■ Instructions for the task ■
Quote, exactly, the line holding "What value on" and all lines after it to the end of the records below. Exclude pictures.

■ Rows ■
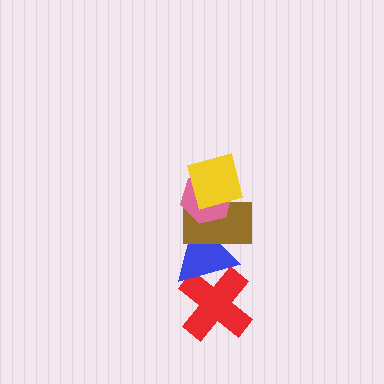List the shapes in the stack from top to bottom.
From top to bottom: the yellow square, the pink hexagon, the brown rectangle, the blue triangle, the red cross.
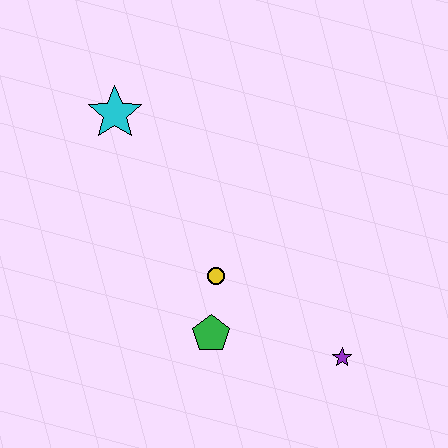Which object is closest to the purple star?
The green pentagon is closest to the purple star.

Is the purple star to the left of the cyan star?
No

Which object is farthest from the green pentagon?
The cyan star is farthest from the green pentagon.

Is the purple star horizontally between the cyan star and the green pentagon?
No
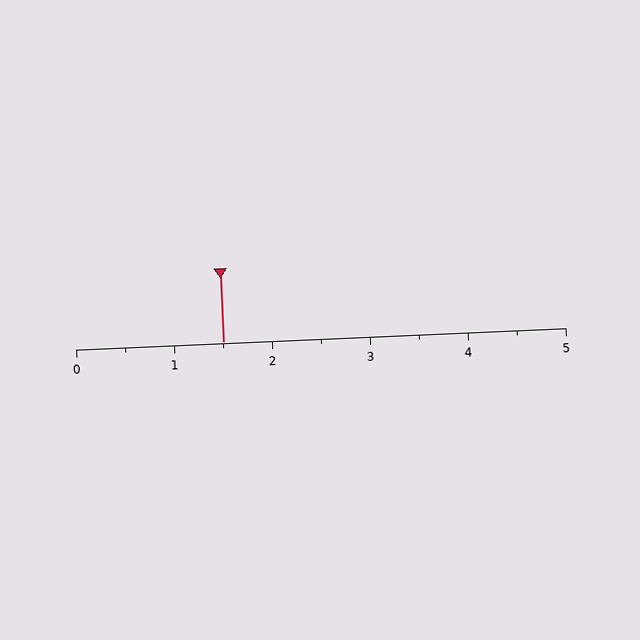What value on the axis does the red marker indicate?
The marker indicates approximately 1.5.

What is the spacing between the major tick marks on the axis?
The major ticks are spaced 1 apart.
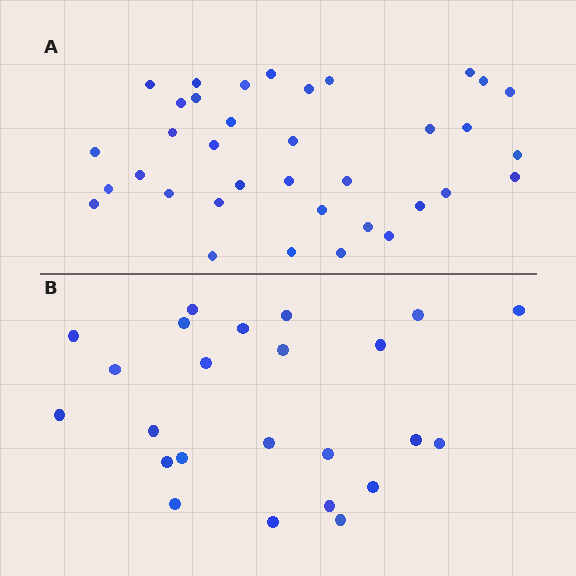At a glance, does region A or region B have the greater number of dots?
Region A (the top region) has more dots.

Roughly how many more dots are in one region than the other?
Region A has roughly 12 or so more dots than region B.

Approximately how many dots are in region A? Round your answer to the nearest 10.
About 40 dots. (The exact count is 36, which rounds to 40.)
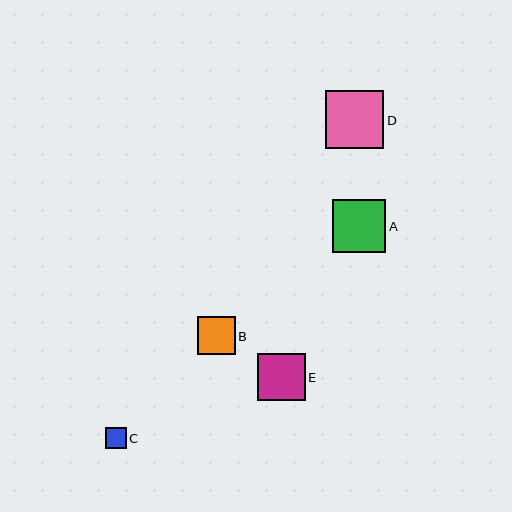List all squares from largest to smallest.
From largest to smallest: D, A, E, B, C.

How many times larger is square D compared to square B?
Square D is approximately 1.5 times the size of square B.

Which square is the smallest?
Square C is the smallest with a size of approximately 21 pixels.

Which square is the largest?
Square D is the largest with a size of approximately 58 pixels.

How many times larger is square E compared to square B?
Square E is approximately 1.2 times the size of square B.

■ The answer ■
What value on the axis does the red marker indicate?
The marker indicates approximately 1.5.

What is the spacing between the major tick marks on the axis?
The major ticks are spaced 1 apart.
At a glance, does region A or region B have the greater number of dots?
Region A (the top region) has more dots.

Roughly how many more dots are in one region than the other?
Region A has roughly 12 or so more dots than region B.

Approximately how many dots are in region A? Round your answer to the nearest 10.
About 40 dots. (The exact count is 36, which rounds to 40.)
List all squares from largest to smallest.
From largest to smallest: D, A, E, B, C.

How many times larger is square D compared to square B?
Square D is approximately 1.5 times the size of square B.

Which square is the smallest?
Square C is the smallest with a size of approximately 21 pixels.

Which square is the largest?
Square D is the largest with a size of approximately 58 pixels.

How many times larger is square E compared to square B?
Square E is approximately 1.2 times the size of square B.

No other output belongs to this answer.